Written exercise:
No pictures go into the copy. Write out exactly the lines below from the one containing "About how many" through the one containing "[5 frames are shown]".

Material supplied:

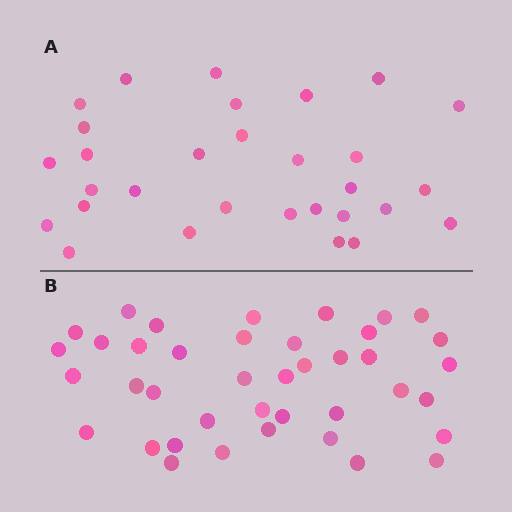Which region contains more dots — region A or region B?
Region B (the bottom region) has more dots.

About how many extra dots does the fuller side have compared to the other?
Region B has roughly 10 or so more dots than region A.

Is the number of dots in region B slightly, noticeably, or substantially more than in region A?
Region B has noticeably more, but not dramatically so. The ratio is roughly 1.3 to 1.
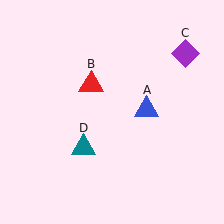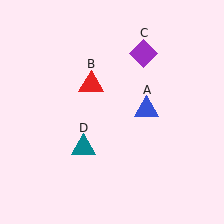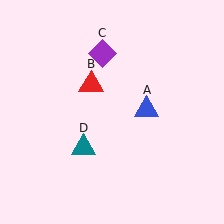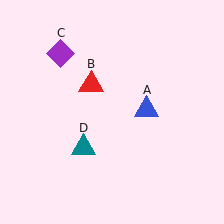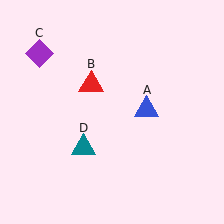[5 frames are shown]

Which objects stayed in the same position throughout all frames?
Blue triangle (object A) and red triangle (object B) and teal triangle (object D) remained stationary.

---

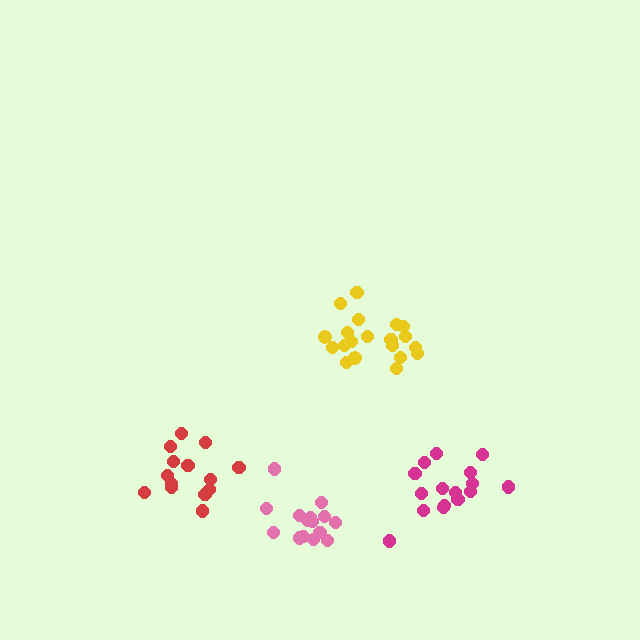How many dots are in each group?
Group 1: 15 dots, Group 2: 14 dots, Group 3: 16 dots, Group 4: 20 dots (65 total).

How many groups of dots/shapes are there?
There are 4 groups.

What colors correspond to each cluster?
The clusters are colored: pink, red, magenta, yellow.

...

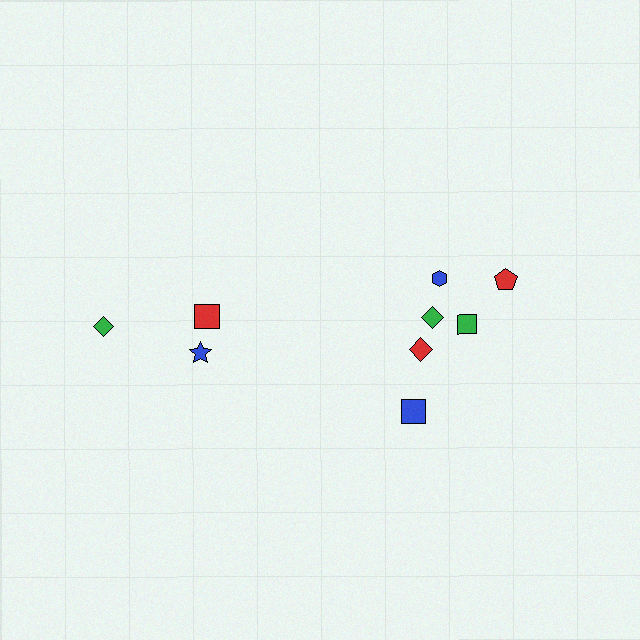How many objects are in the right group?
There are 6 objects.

Result of the task:
About how many extra dots does the fuller side have compared to the other?
Region B has roughly 10 or so more dots than region A.

Is the number of dots in region B slightly, noticeably, or substantially more than in region A?
Region B has noticeably more, but not dramatically so. The ratio is roughly 1.3 to 1.
[5 frames are shown]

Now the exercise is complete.